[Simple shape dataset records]

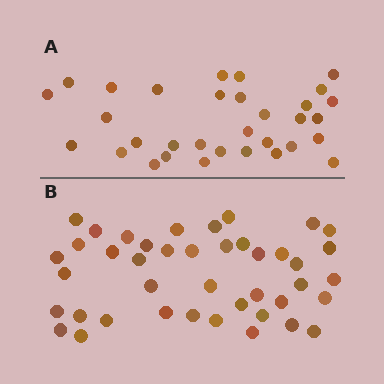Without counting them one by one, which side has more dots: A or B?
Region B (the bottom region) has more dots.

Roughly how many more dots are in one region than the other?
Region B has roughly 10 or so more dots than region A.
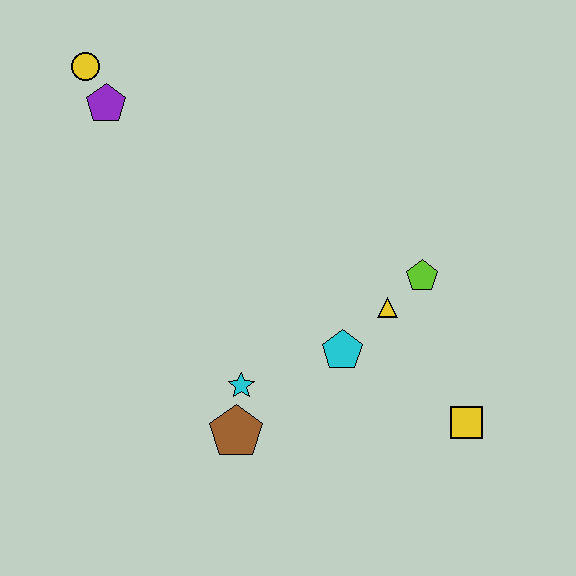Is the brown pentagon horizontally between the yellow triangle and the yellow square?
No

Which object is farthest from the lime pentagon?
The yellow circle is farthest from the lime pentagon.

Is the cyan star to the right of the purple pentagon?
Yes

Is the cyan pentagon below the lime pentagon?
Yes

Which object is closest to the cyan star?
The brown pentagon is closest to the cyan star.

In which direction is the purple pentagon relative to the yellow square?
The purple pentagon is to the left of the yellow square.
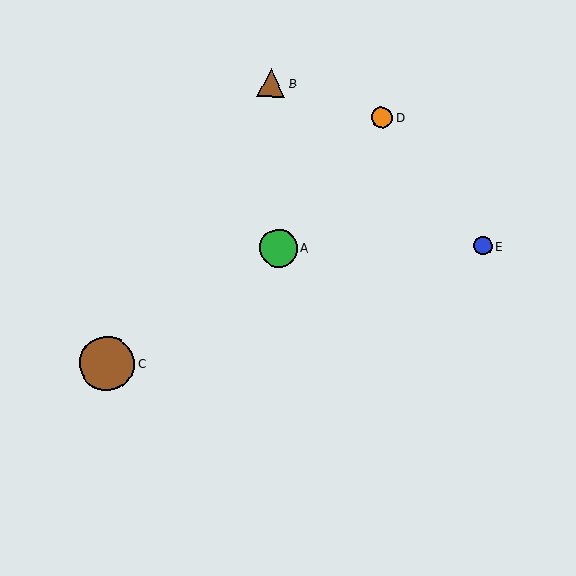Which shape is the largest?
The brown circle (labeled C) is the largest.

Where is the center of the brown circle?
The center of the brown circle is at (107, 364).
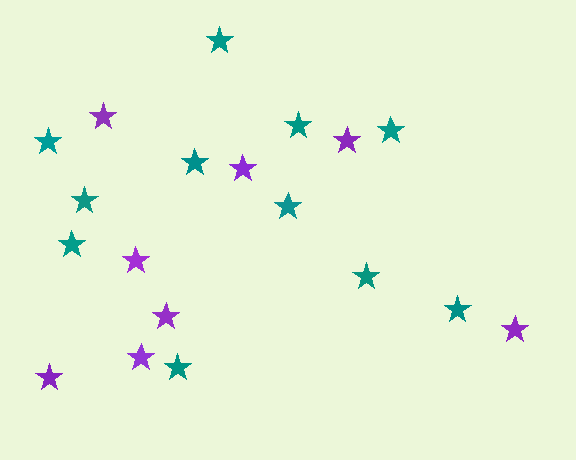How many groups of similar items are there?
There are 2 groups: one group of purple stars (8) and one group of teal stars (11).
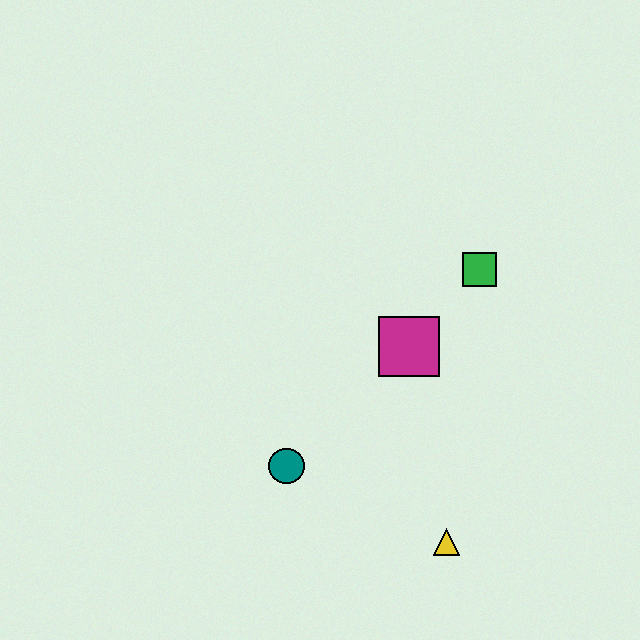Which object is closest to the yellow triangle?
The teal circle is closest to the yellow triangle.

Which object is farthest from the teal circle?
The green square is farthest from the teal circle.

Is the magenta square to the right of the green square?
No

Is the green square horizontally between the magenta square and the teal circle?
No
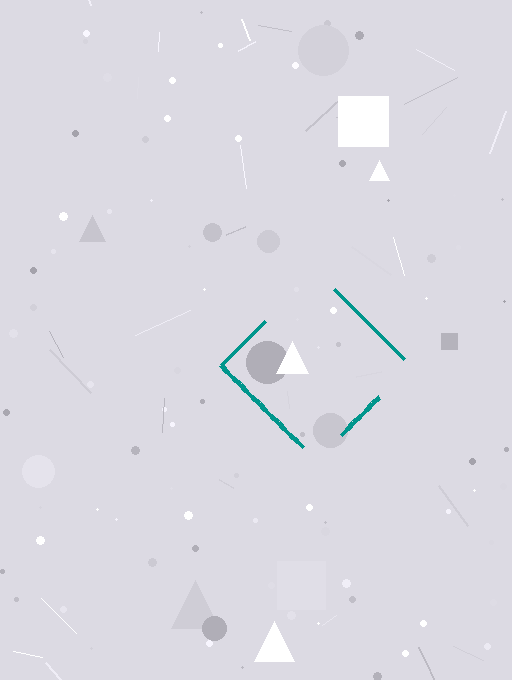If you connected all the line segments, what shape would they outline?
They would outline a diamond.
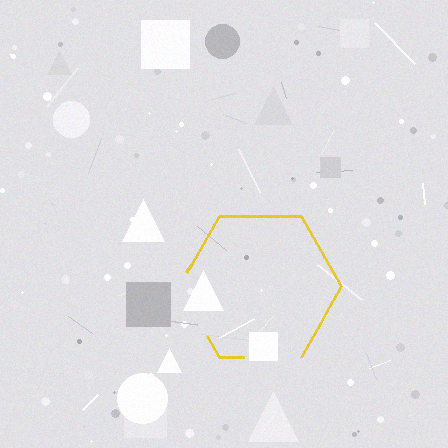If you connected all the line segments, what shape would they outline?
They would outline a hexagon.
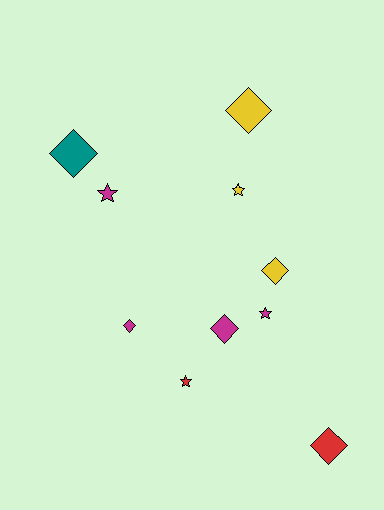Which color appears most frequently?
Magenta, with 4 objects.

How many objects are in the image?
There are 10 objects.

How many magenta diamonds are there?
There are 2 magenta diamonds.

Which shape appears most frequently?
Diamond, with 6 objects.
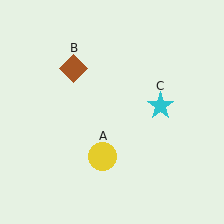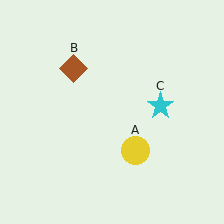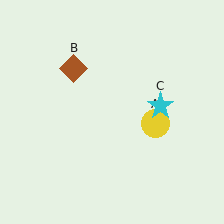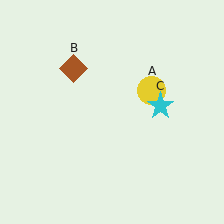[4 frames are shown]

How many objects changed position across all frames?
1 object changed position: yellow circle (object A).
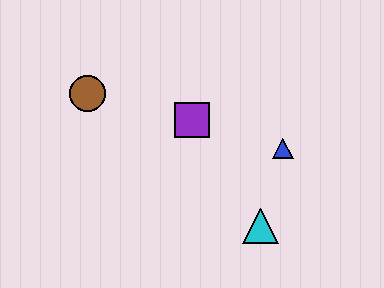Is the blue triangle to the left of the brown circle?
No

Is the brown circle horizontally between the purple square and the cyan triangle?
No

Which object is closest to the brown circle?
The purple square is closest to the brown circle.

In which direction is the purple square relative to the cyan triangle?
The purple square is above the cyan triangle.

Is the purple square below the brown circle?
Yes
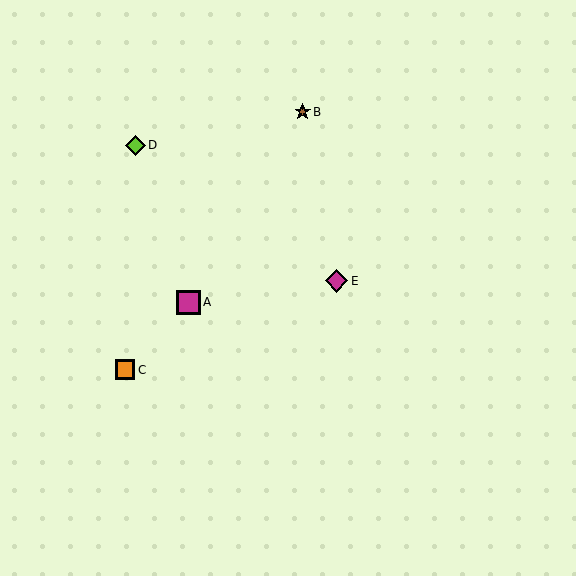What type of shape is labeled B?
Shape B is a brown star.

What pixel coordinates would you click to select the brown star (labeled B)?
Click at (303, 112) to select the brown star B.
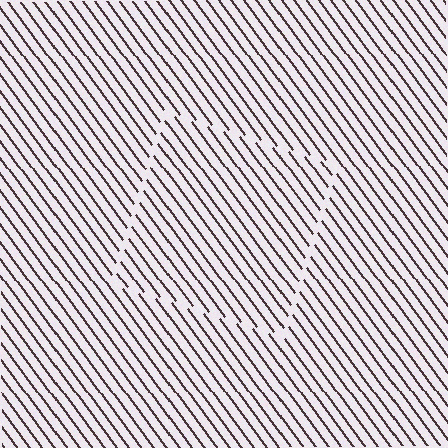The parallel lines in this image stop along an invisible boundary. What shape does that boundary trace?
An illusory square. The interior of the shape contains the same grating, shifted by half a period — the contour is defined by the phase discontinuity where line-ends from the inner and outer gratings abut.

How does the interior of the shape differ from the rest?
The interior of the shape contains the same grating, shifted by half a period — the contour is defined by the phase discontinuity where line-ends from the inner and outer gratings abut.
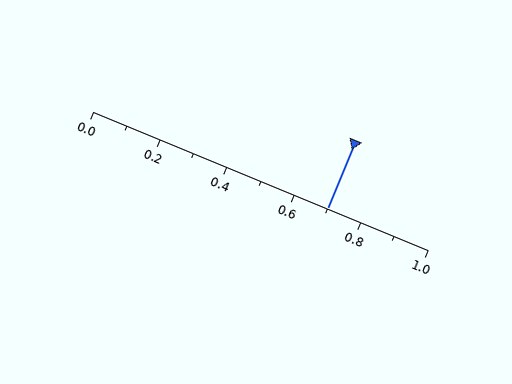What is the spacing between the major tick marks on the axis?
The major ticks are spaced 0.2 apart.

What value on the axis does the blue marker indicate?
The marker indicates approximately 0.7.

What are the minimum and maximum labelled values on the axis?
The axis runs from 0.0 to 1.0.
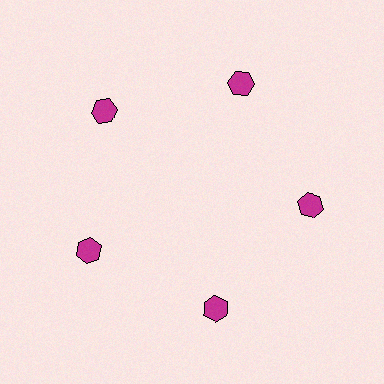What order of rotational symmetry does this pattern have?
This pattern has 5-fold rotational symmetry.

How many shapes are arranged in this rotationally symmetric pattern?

• _Requirements_
Transcribe the material exactly, keeping every word and none of the pictures.

• _Written answer_
Without counting them one by one, which side has more dots: A or B?
Region B (the bottom region) has more dots.

Roughly how many more dots are in one region than the other?
Region B has roughly 10 or so more dots than region A.
Is the brown pentagon horizontally between the yellow triangle and the yellow square?
No

Which object is farthest from the lime pentagon?
The yellow circle is farthest from the lime pentagon.

Is the cyan star to the right of the purple pentagon?
Yes

Is the cyan pentagon below the lime pentagon?
Yes

Which object is closest to the cyan star?
The brown pentagon is closest to the cyan star.

In which direction is the purple pentagon relative to the yellow square?
The purple pentagon is to the left of the yellow square.
Which shape is the largest?
The brown circle (labeled C) is the largest.

Where is the center of the brown circle?
The center of the brown circle is at (107, 364).
How many groups of similar items are there?
There are 2 groups: one group of purple stars (8) and one group of teal stars (11).
Which object is closest to the yellow triangle?
The teal circle is closest to the yellow triangle.

Which object is farthest from the teal circle?
The green square is farthest from the teal circle.

Is the magenta square to the right of the green square?
No

Is the green square horizontally between the magenta square and the teal circle?
No
If you connected all the line segments, what shape would they outline?
They would outline a diamond.
If you connected all the line segments, what shape would they outline?
They would outline a hexagon.
Which color appears most frequently?
Magenta, with 4 objects.

How many objects are in the image?
There are 10 objects.

How many magenta diamonds are there?
There are 2 magenta diamonds.

Which shape appears most frequently?
Diamond, with 6 objects.
[4 frames are shown]

How many objects changed position across all frames?
1 object changed position: yellow circle (object A).
Is the blue triangle to the left of the brown circle?
No

Is the brown circle horizontally between the purple square and the cyan triangle?
No

Which object is closest to the brown circle?
The purple square is closest to the brown circle.

In which direction is the purple square relative to the cyan triangle?
The purple square is above the cyan triangle.

Is the purple square below the brown circle?
Yes
What type of shape is labeled B?
Shape B is a brown star.

What pixel coordinates would you click to select the brown star (labeled B)?
Click at (303, 112) to select the brown star B.
The parallel lines in this image stop along an invisible boundary. What shape does that boundary trace?
An illusory square. The interior of the shape contains the same grating, shifted by half a period — the contour is defined by the phase discontinuity where line-ends from the inner and outer gratings abut.

How does the interior of the shape differ from the rest?
The interior of the shape contains the same grating, shifted by half a period — the contour is defined by the phase discontinuity where line-ends from the inner and outer gratings abut.
What is the spacing between the major tick marks on the axis?
The major ticks are spaced 0.2 apart.

What value on the axis does the blue marker indicate?
The marker indicates approximately 0.7.

What are the minimum and maximum labelled values on the axis?
The axis runs from 0.0 to 1.0.
What order of rotational symmetry does this pattern have?
This pattern has 5-fold rotational symmetry.

How many shapes are arranged in this rotationally symmetric pattern?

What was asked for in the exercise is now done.